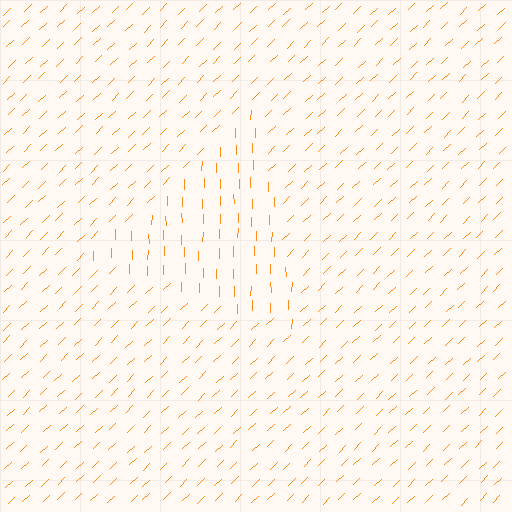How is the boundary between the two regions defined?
The boundary is defined purely by a change in line orientation (approximately 45 degrees difference). All lines are the same color and thickness.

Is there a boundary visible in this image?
Yes, there is a texture boundary formed by a change in line orientation.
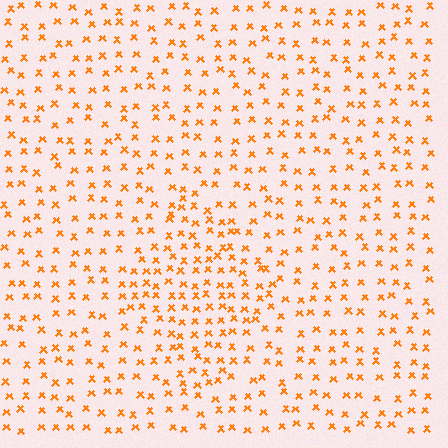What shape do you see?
I see a diamond.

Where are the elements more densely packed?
The elements are more densely packed inside the diamond boundary.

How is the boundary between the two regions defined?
The boundary is defined by a change in element density (approximately 1.6x ratio). All elements are the same color, size, and shape.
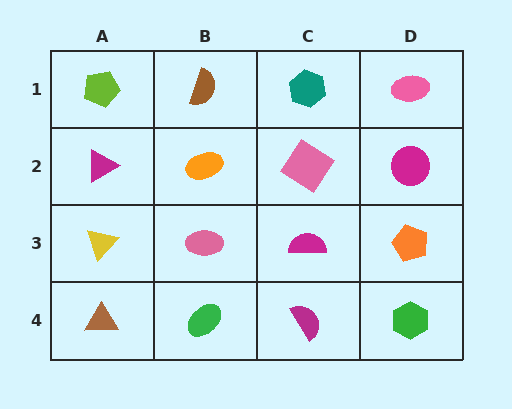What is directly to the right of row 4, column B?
A magenta semicircle.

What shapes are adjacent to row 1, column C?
A pink diamond (row 2, column C), a brown semicircle (row 1, column B), a pink ellipse (row 1, column D).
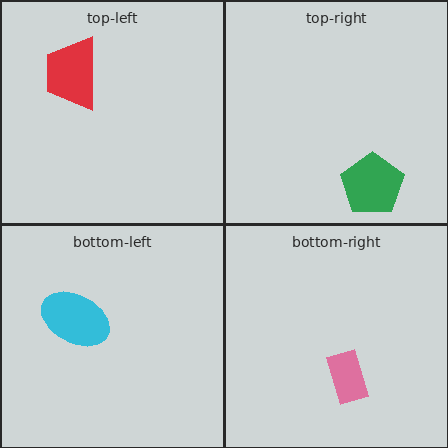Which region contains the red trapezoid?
The top-left region.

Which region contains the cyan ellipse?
The bottom-left region.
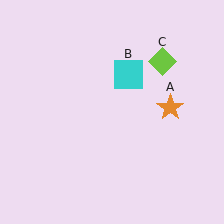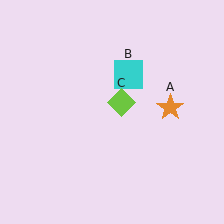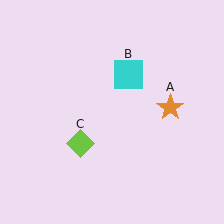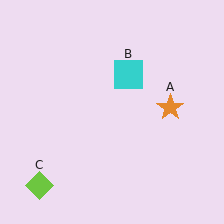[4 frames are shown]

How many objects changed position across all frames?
1 object changed position: lime diamond (object C).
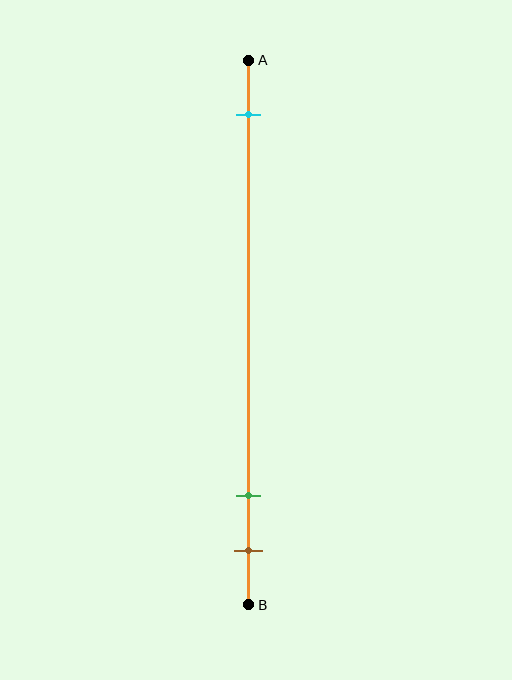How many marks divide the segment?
There are 3 marks dividing the segment.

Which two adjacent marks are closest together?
The green and brown marks are the closest adjacent pair.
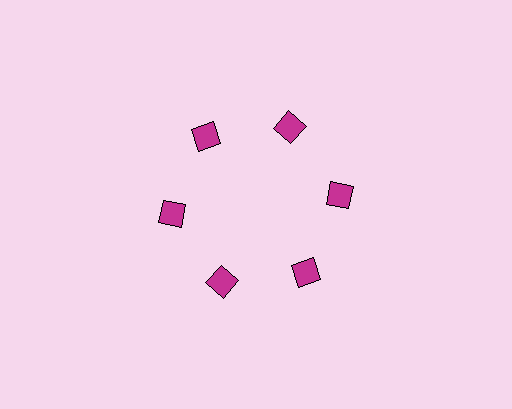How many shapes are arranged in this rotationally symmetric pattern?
There are 6 shapes, arranged in 6 groups of 1.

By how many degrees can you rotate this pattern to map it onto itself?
The pattern maps onto itself every 60 degrees of rotation.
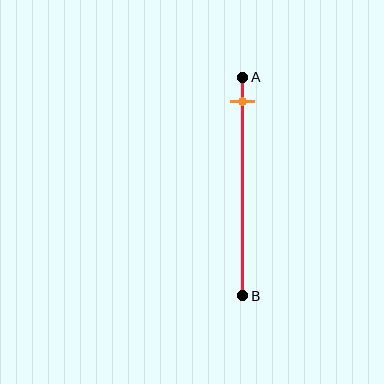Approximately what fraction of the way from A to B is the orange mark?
The orange mark is approximately 10% of the way from A to B.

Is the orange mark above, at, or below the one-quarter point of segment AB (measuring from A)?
The orange mark is above the one-quarter point of segment AB.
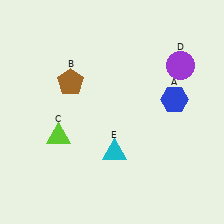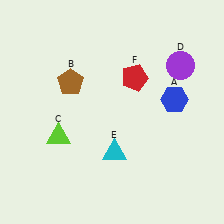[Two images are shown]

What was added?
A red pentagon (F) was added in Image 2.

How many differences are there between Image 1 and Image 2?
There is 1 difference between the two images.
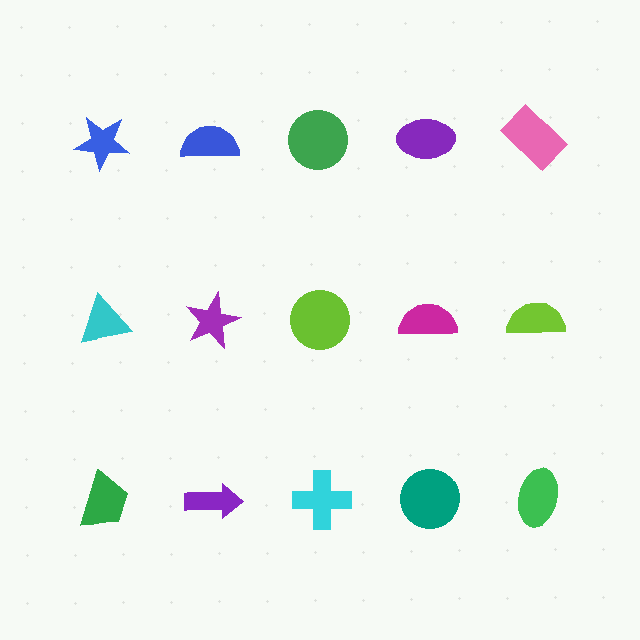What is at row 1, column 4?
A purple ellipse.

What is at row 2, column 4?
A magenta semicircle.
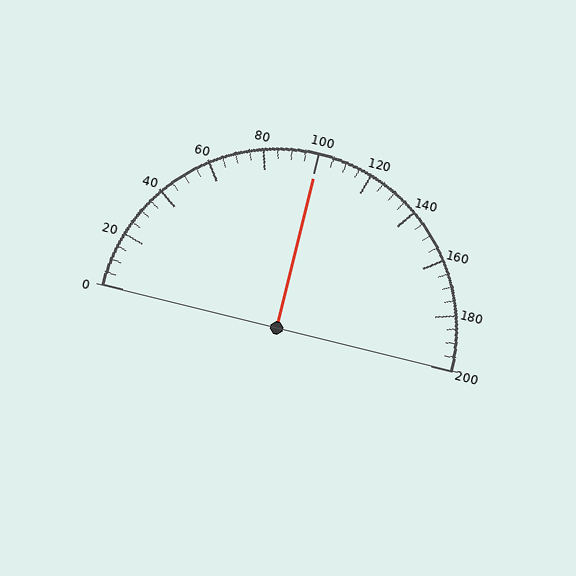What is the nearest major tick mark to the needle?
The nearest major tick mark is 100.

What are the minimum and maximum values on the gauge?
The gauge ranges from 0 to 200.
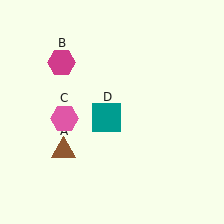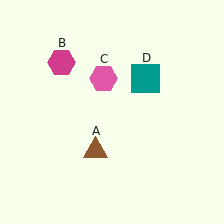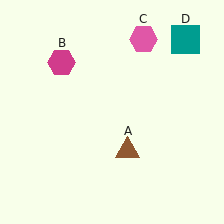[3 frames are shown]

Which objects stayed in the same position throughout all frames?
Magenta hexagon (object B) remained stationary.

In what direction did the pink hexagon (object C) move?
The pink hexagon (object C) moved up and to the right.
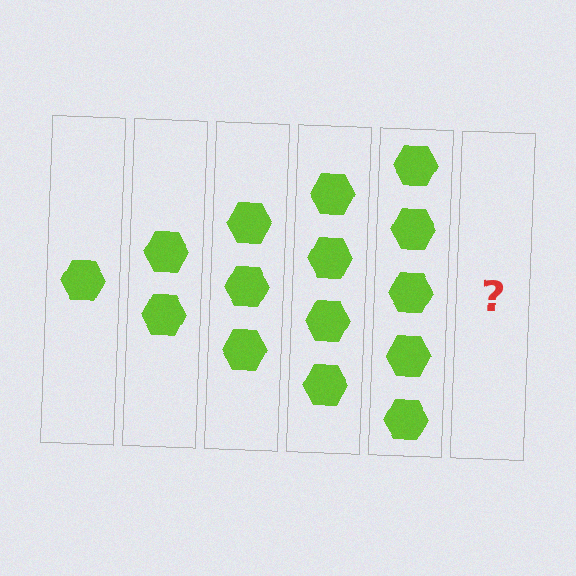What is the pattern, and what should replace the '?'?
The pattern is that each step adds one more hexagon. The '?' should be 6 hexagons.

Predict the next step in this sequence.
The next step is 6 hexagons.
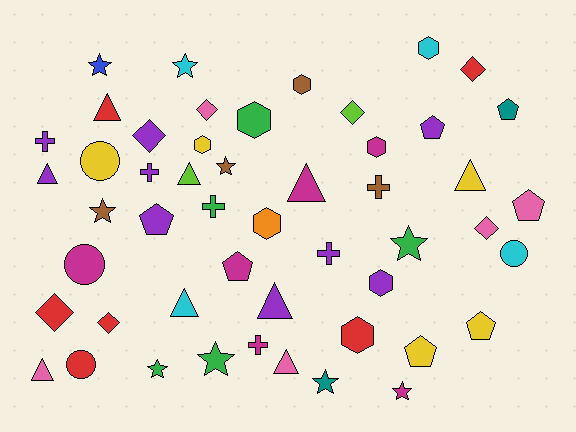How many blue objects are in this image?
There is 1 blue object.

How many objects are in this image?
There are 50 objects.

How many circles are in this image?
There are 4 circles.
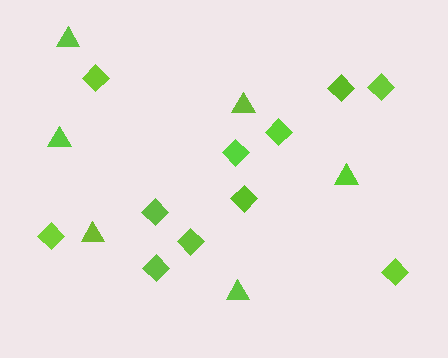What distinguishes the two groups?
There are 2 groups: one group of triangles (6) and one group of diamonds (11).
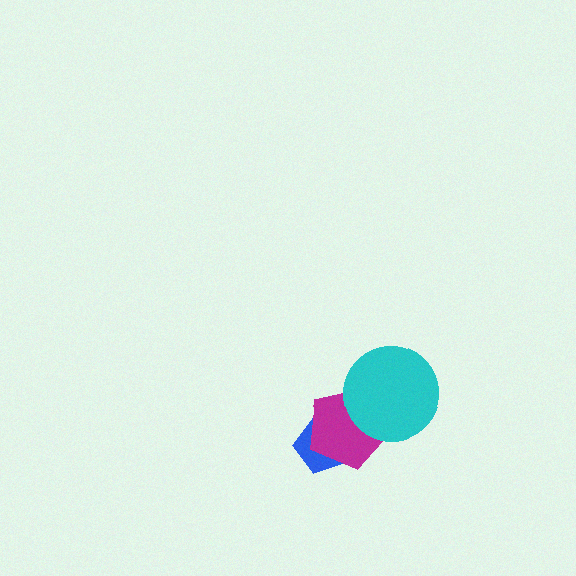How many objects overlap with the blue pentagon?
1 object overlaps with the blue pentagon.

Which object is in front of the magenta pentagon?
The cyan circle is in front of the magenta pentagon.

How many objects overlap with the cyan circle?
1 object overlaps with the cyan circle.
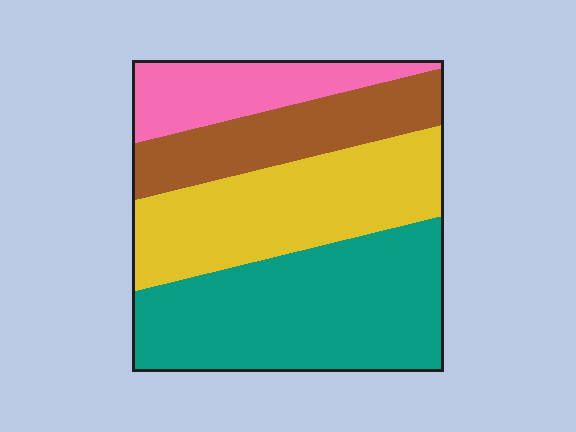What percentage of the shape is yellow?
Yellow covers about 30% of the shape.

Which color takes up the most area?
Teal, at roughly 40%.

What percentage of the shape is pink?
Pink covers 15% of the shape.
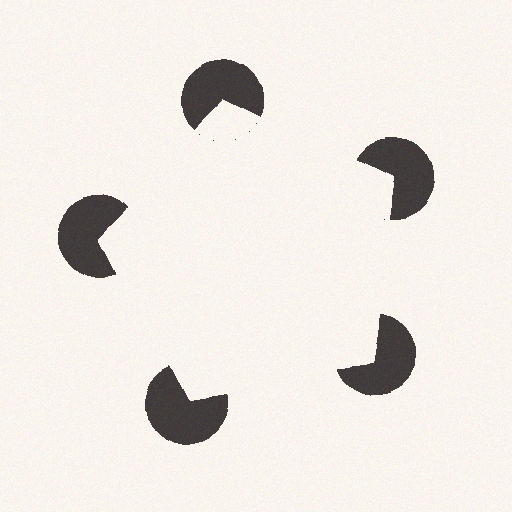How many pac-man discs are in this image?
There are 5 — one at each vertex of the illusory pentagon.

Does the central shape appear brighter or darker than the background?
It typically appears slightly brighter than the background, even though no actual brightness change is drawn.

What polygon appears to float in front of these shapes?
An illusory pentagon — its edges are inferred from the aligned wedge cuts in the pac-man discs, not physically drawn.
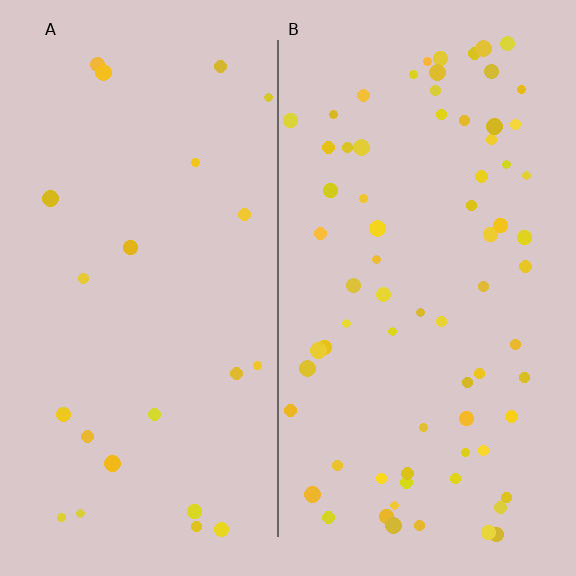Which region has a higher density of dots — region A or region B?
B (the right).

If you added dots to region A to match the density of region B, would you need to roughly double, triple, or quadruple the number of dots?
Approximately triple.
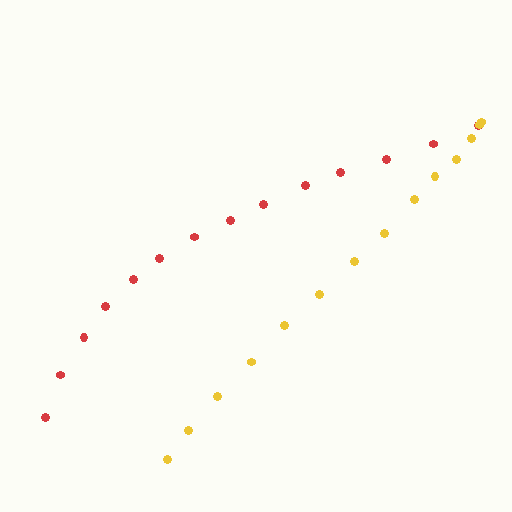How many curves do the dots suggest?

- **EXERCISE TASK**
A faithful copy of the records above is needed, with the pictures left out.

- **SOLUTION FOR THIS TASK**
How is the boundary between the two regions defined?
The boundary is defined purely by a change in line orientation (approximately 45 degrees difference). All lines are the same color and thickness.

Is there a boundary visible in this image?
Yes, there is a texture boundary formed by a change in line orientation.
What shape do you see?
I see a diamond.

Where are the elements more densely packed?
The elements are more densely packed inside the diamond boundary.

How is the boundary between the two regions defined?
The boundary is defined by a change in element density (approximately 1.6x ratio). All elements are the same color, size, and shape.
What is directly to the right of row 4, column B?
A magenta semicircle.

What shapes are adjacent to row 1, column C?
A pink diamond (row 2, column C), a brown semicircle (row 1, column B), a pink ellipse (row 1, column D).
Which region contains the red trapezoid?
The top-left region.

Which region contains the cyan ellipse?
The bottom-left region.
[4 frames are shown]

How many objects changed position across all frames?
1 object changed position: lime diamond (object C).
How many marks divide the segment?
There are 3 marks dividing the segment.

Which two adjacent marks are closest together?
The green and brown marks are the closest adjacent pair.
How many shapes are arranged in this rotationally symmetric pattern?
There are 6 shapes, arranged in 6 groups of 1.

By how many degrees can you rotate this pattern to map it onto itself?
The pattern maps onto itself every 60 degrees of rotation.
Approximately what fraction of the way from A to B is the orange mark?
The orange mark is approximately 10% of the way from A to B.

Is the orange mark above, at, or below the one-quarter point of segment AB (measuring from A)?
The orange mark is above the one-quarter point of segment AB.
[Two images are shown]

What was added?
A red pentagon (F) was added in Image 2.

How many differences are there between Image 1 and Image 2?
There is 1 difference between the two images.
What is at row 1, column 4?
A purple ellipse.

What is at row 2, column 4?
A magenta semicircle.
What is the nearest major tick mark to the needle?
The nearest major tick mark is 100.

What are the minimum and maximum values on the gauge?
The gauge ranges from 0 to 200.
[3 frames are shown]

Which objects stayed in the same position throughout all frames?
Magenta hexagon (object B) remained stationary.

In what direction did the pink hexagon (object C) move?
The pink hexagon (object C) moved up and to the right.
What is the pattern, and what should replace the '?'?
The pattern is that each step adds one more hexagon. The '?' should be 6 hexagons.

Predict the next step in this sequence.
The next step is 6 hexagons.
How many blue objects are in this image?
There is 1 blue object.

How many objects are in this image?
There are 50 objects.

How many circles are in this image?
There are 4 circles.
What distinguishes the two groups?
There are 2 groups: one group of triangles (6) and one group of diamonds (11).
How many objects overlap with the blue pentagon?
1 object overlaps with the blue pentagon.

Which object is in front of the magenta pentagon?
The cyan circle is in front of the magenta pentagon.

How many objects overlap with the cyan circle?
1 object overlaps with the cyan circle.
What percentage of the shape is yellow?
Yellow covers about 30% of the shape.

Which color takes up the most area?
Teal, at roughly 40%.

What percentage of the shape is pink?
Pink covers 15% of the shape.
How many pac-man discs are in this image?
There are 5 — one at each vertex of the illusory pentagon.

Does the central shape appear brighter or darker than the background?
It typically appears slightly brighter than the background, even though no actual brightness change is drawn.

What polygon appears to float in front of these shapes?
An illusory pentagon — its edges are inferred from the aligned wedge cuts in the pac-man discs, not physically drawn.
Which region has a higher density of dots — region A or region B?
B (the right).

If you added dots to region A to match the density of region B, would you need to roughly double, triple, or quadruple the number of dots?
Approximately triple.
How many curves do the dots suggest?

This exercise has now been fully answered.